■ **EXERCISE DESCRIPTION**: Every entry below should be printed exactly, without its images.

(Synthetic geometry question rows)
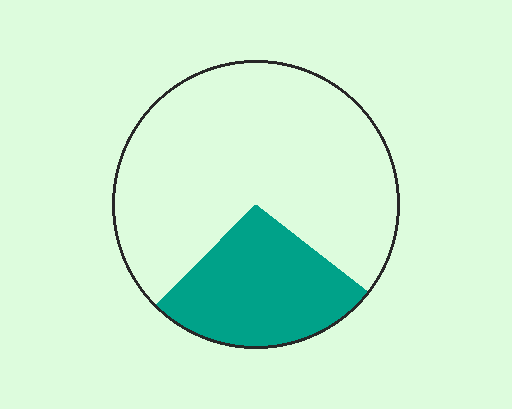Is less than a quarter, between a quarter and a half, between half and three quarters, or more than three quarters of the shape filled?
Between a quarter and a half.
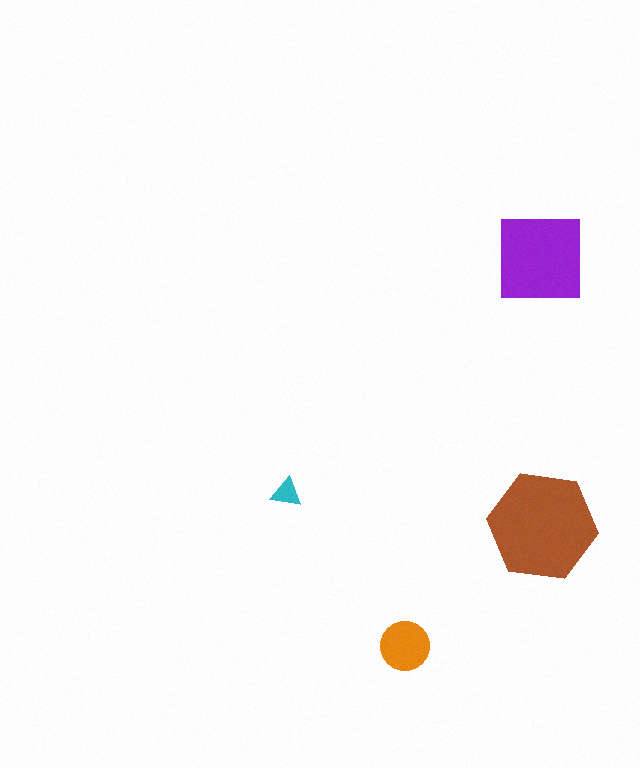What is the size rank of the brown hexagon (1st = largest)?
1st.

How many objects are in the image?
There are 4 objects in the image.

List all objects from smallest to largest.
The cyan triangle, the orange circle, the purple square, the brown hexagon.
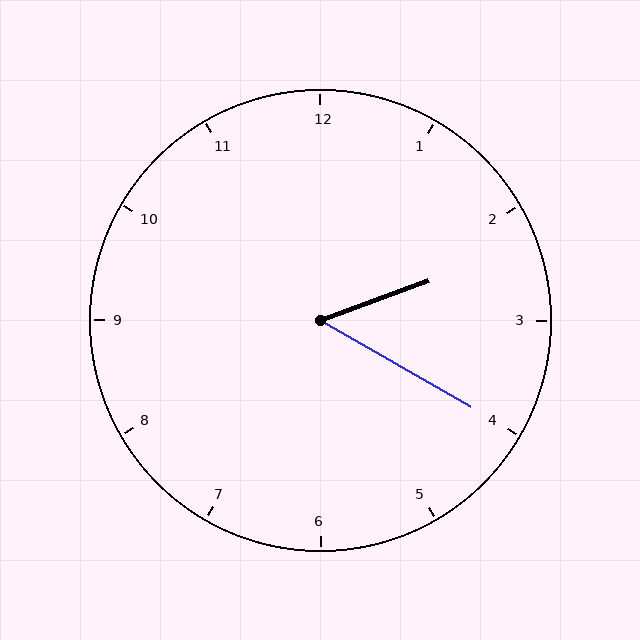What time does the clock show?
2:20.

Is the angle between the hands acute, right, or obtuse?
It is acute.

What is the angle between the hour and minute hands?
Approximately 50 degrees.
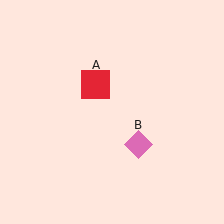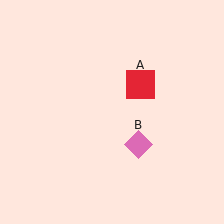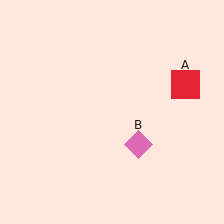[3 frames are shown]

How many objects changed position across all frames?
1 object changed position: red square (object A).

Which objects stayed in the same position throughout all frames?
Pink diamond (object B) remained stationary.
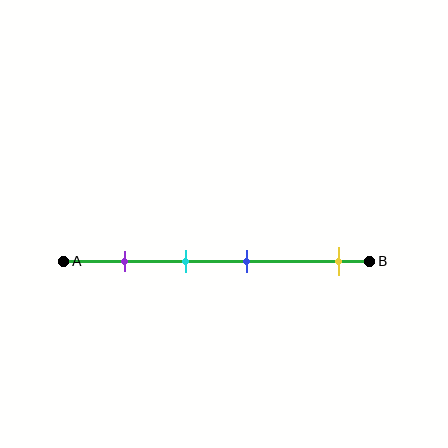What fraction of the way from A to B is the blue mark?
The blue mark is approximately 60% (0.6) of the way from A to B.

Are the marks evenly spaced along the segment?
No, the marks are not evenly spaced.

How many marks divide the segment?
There are 4 marks dividing the segment.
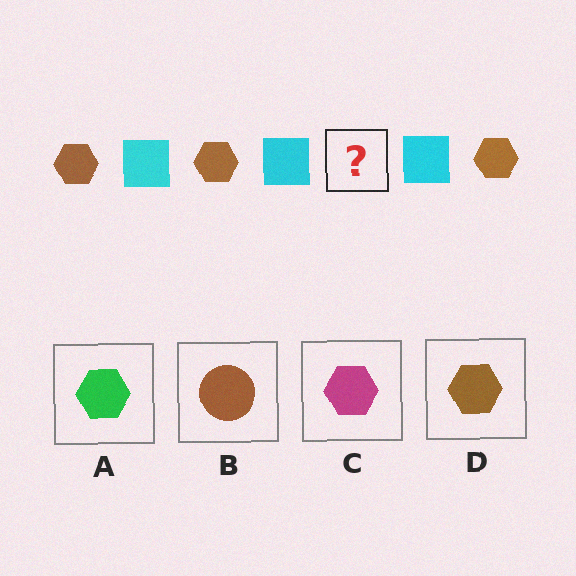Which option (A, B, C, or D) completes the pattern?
D.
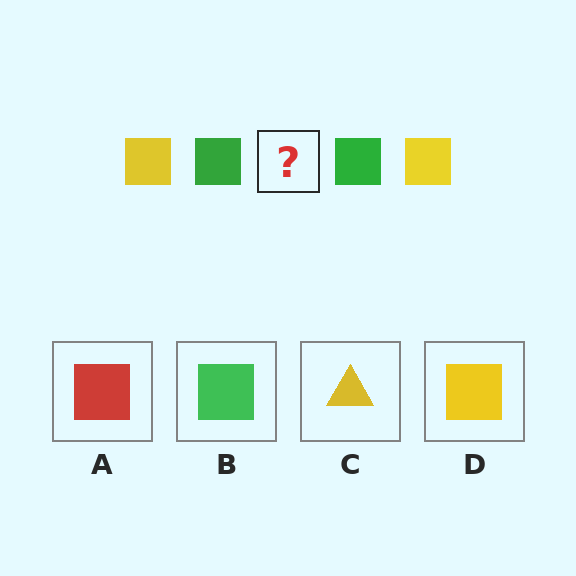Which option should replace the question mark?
Option D.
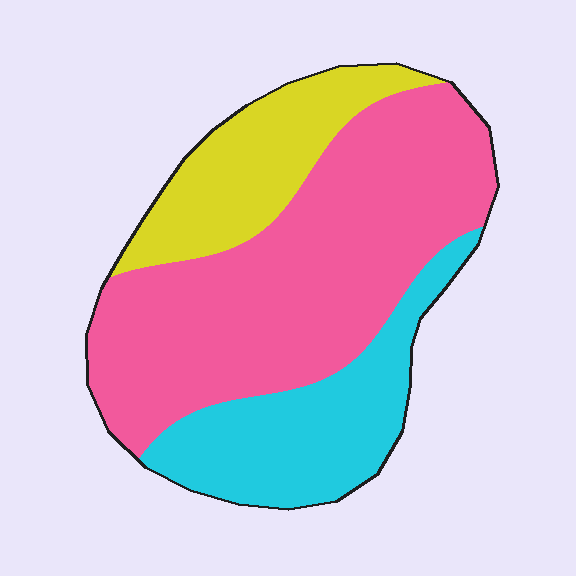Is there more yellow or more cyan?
Cyan.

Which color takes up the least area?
Yellow, at roughly 20%.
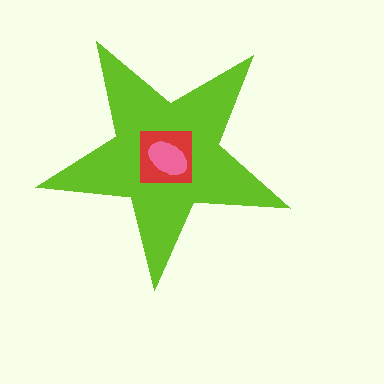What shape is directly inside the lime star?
The red square.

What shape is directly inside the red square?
The pink ellipse.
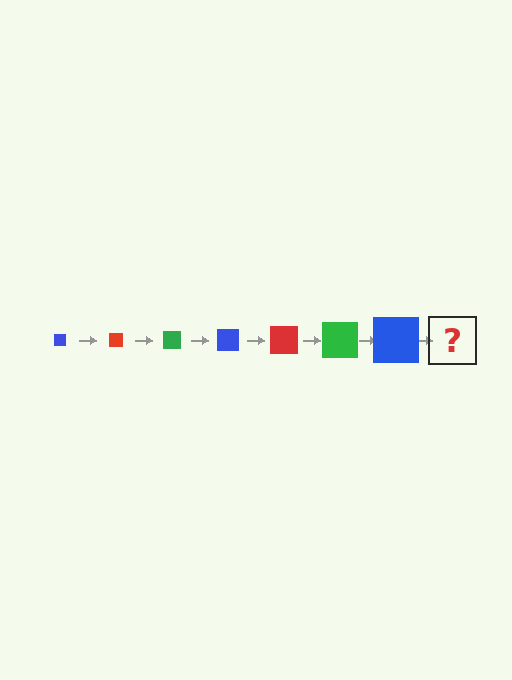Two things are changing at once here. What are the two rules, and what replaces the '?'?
The two rules are that the square grows larger each step and the color cycles through blue, red, and green. The '?' should be a red square, larger than the previous one.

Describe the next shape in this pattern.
It should be a red square, larger than the previous one.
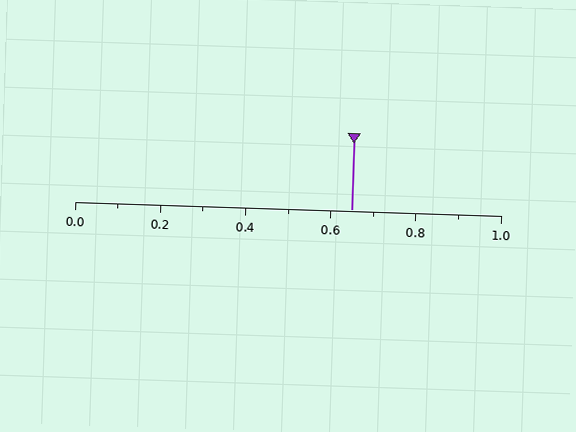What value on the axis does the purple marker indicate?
The marker indicates approximately 0.65.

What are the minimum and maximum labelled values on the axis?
The axis runs from 0.0 to 1.0.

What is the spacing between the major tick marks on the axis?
The major ticks are spaced 0.2 apart.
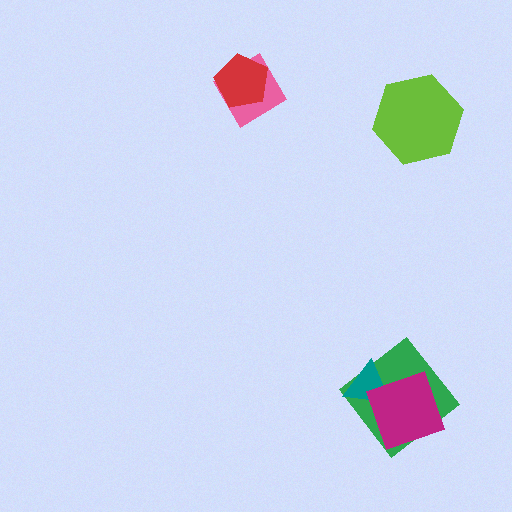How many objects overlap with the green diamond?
2 objects overlap with the green diamond.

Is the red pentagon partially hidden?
No, no other shape covers it.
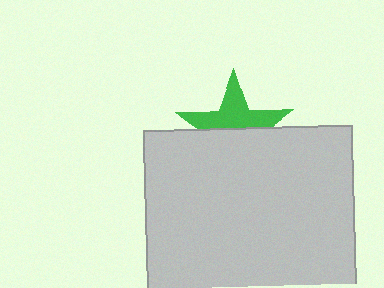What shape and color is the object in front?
The object in front is a light gray rectangle.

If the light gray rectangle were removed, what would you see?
You would see the complete green star.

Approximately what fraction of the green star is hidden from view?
Roughly 49% of the green star is hidden behind the light gray rectangle.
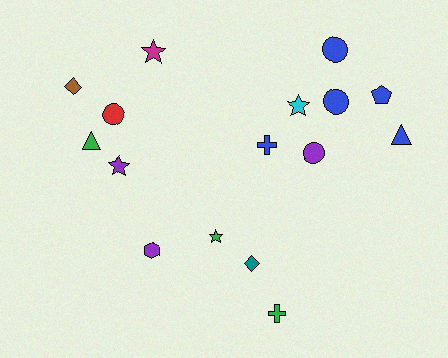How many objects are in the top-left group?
There are 5 objects.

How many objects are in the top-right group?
There are 7 objects.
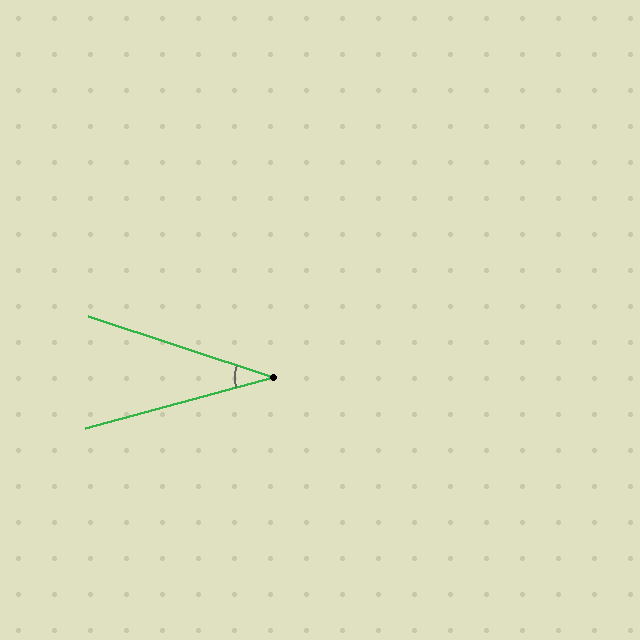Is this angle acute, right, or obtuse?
It is acute.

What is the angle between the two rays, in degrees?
Approximately 34 degrees.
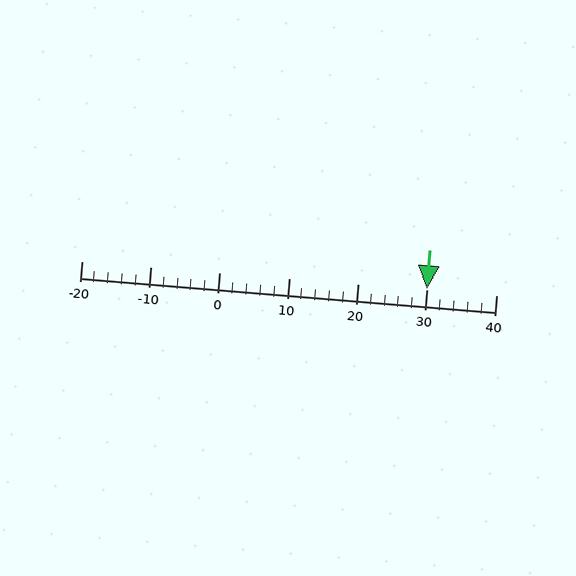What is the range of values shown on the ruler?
The ruler shows values from -20 to 40.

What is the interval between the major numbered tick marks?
The major tick marks are spaced 10 units apart.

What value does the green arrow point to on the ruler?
The green arrow points to approximately 30.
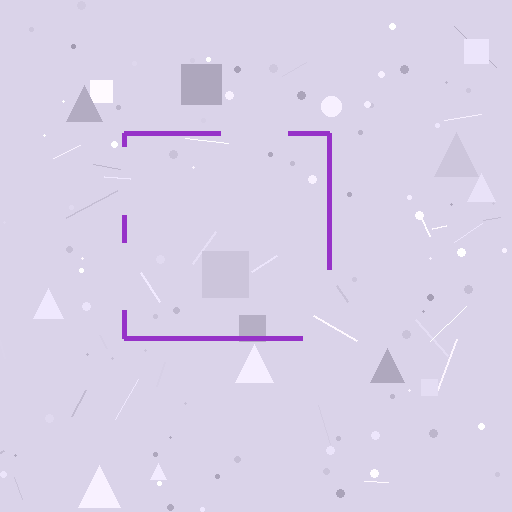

■ **SOLUTION TO THE EXERCISE**:
Is less than a quarter, between a quarter and a half, between half and three quarters, or more than three quarters of the shape filled?
Between a quarter and a half.
What is the size rank of the brown hexagon (1st = largest)?
1st.

How many objects are in the image?
There are 4 objects in the image.

List all objects from smallest to largest.
The cyan triangle, the orange circle, the purple square, the brown hexagon.
What time does the clock show?
2:20.

Is the angle between the hands acute, right, or obtuse?
It is acute.

What is the angle between the hour and minute hands?
Approximately 50 degrees.
[3 frames are shown]

How many objects changed position across all frames?
1 object changed position: red square (object A).

Which objects stayed in the same position throughout all frames?
Pink diamond (object B) remained stationary.
What fraction of the way from A to B is the blue mark?
The blue mark is approximately 60% (0.6) of the way from A to B.

Are the marks evenly spaced along the segment?
No, the marks are not evenly spaced.

How many marks divide the segment?
There are 4 marks dividing the segment.
Which option (A, B, C, or D) completes the pattern?
D.
Which option should replace the question mark?
Option D.
Is there more yellow or more cyan?
Cyan.

Which color takes up the least area?
Yellow, at roughly 20%.
What shape is directly inside the lime star?
The red square.

What shape is directly inside the red square?
The pink ellipse.
Two things are changing at once here. What are the two rules, and what replaces the '?'?
The two rules are that the square grows larger each step and the color cycles through blue, red, and green. The '?' should be a red square, larger than the previous one.

Describe the next shape in this pattern.
It should be a red square, larger than the previous one.
What value on the axis does the purple marker indicate?
The marker indicates approximately 0.65.

What are the minimum and maximum labelled values on the axis?
The axis runs from 0.0 to 1.0.

What is the spacing between the major tick marks on the axis?
The major ticks are spaced 0.2 apart.
How many objects overlap with the green diamond?
2 objects overlap with the green diamond.

Is the red pentagon partially hidden?
No, no other shape covers it.
What shape and color is the object in front?
The object in front is a light gray rectangle.

If the light gray rectangle were removed, what would you see?
You would see the complete green star.

Approximately what fraction of the green star is hidden from view?
Roughly 49% of the green star is hidden behind the light gray rectangle.
How many objects are in the top-left group?
There are 5 objects.

How many objects are in the top-right group?
There are 7 objects.
Is this angle acute, right, or obtuse?
It is acute.

What is the angle between the two rays, in degrees?
Approximately 34 degrees.
What is the range of values shown on the ruler?
The ruler shows values from -20 to 40.

What is the interval between the major numbered tick marks?
The major tick marks are spaced 10 units apart.

What value does the green arrow point to on the ruler?
The green arrow points to approximately 30.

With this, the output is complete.